__DIRECTIONS__
Repeat exactly the lines beginning at the one that contains "What is the interval" and running to the end of the material. Omit the pictures.

━━ STORED ROWS

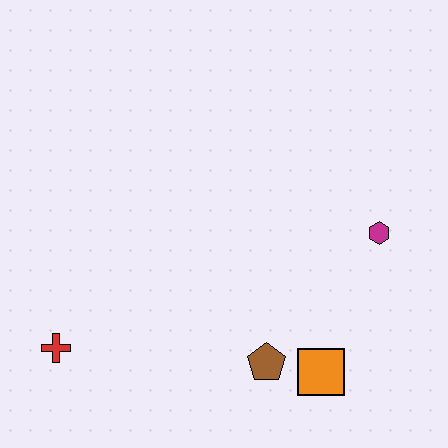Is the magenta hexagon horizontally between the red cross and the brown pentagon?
No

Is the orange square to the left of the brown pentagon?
No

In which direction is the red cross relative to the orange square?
The red cross is to the left of the orange square.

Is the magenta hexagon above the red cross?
Yes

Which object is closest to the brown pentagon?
The orange square is closest to the brown pentagon.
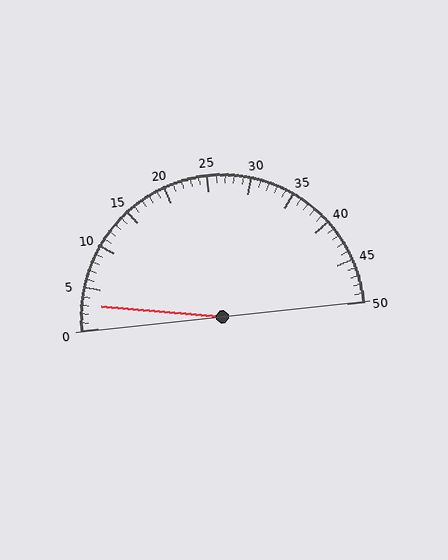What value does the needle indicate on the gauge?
The needle indicates approximately 3.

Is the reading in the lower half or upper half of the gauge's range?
The reading is in the lower half of the range (0 to 50).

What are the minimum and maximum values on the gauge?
The gauge ranges from 0 to 50.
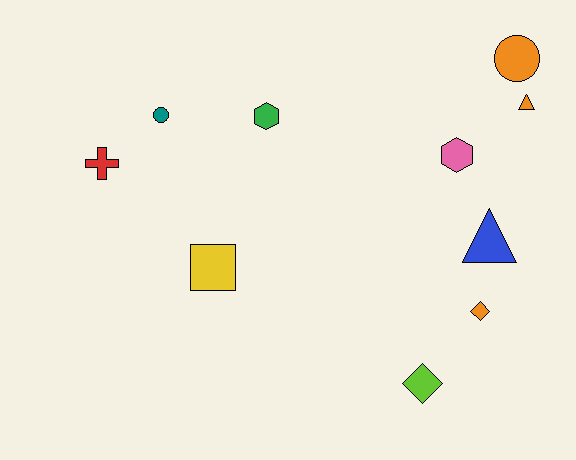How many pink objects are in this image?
There is 1 pink object.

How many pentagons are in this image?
There are no pentagons.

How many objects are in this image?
There are 10 objects.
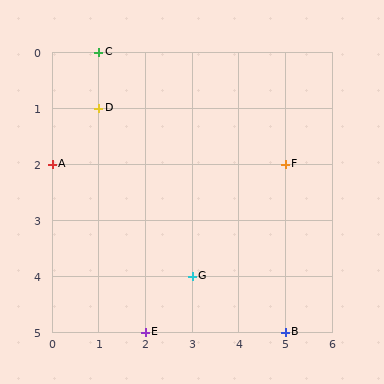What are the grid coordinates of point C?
Point C is at grid coordinates (1, 0).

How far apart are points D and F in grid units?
Points D and F are 4 columns and 1 row apart (about 4.1 grid units diagonally).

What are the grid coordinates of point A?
Point A is at grid coordinates (0, 2).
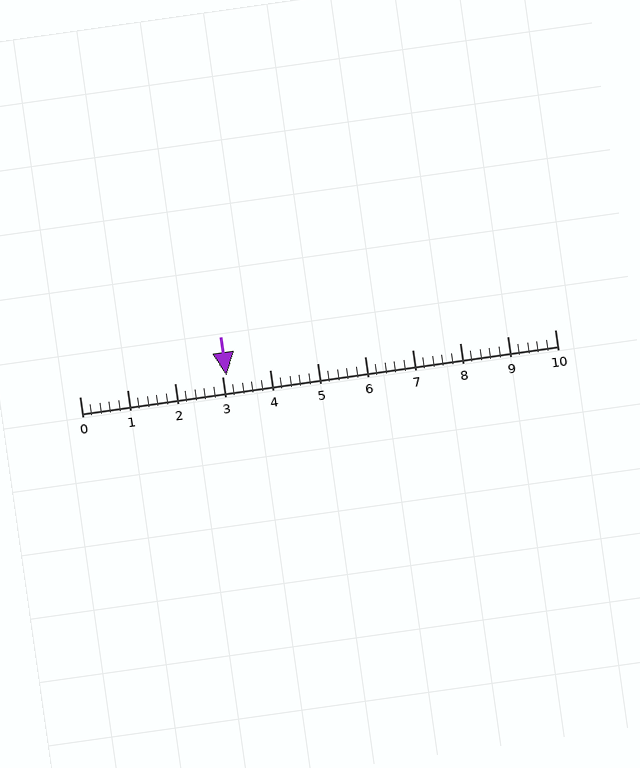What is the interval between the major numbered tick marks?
The major tick marks are spaced 1 units apart.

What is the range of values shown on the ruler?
The ruler shows values from 0 to 10.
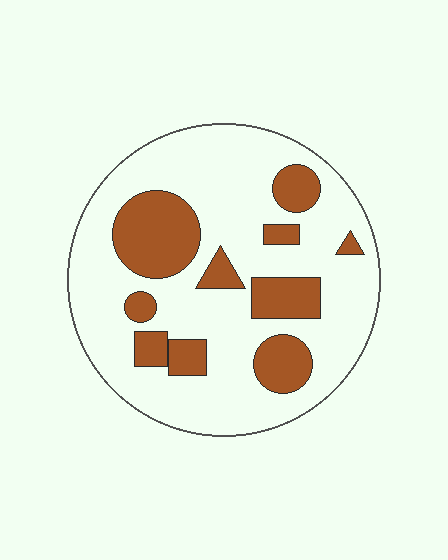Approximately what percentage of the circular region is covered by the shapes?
Approximately 25%.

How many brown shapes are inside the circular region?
10.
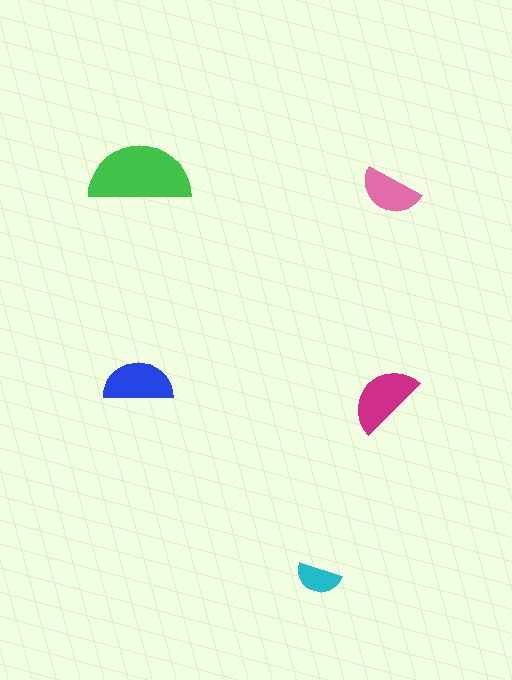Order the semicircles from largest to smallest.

━━━━

__RESPONSE__
What is the interval between the major numbered tick marks?
The major tick marks are spaced 1 units apart.

What is the range of values shown on the ruler?
The ruler shows values from 0 to 10.
Approximately what percentage of the circular region is covered by the shapes?
Approximately 25%.

How many brown shapes are inside the circular region?
10.
Order the semicircles from largest to smallest.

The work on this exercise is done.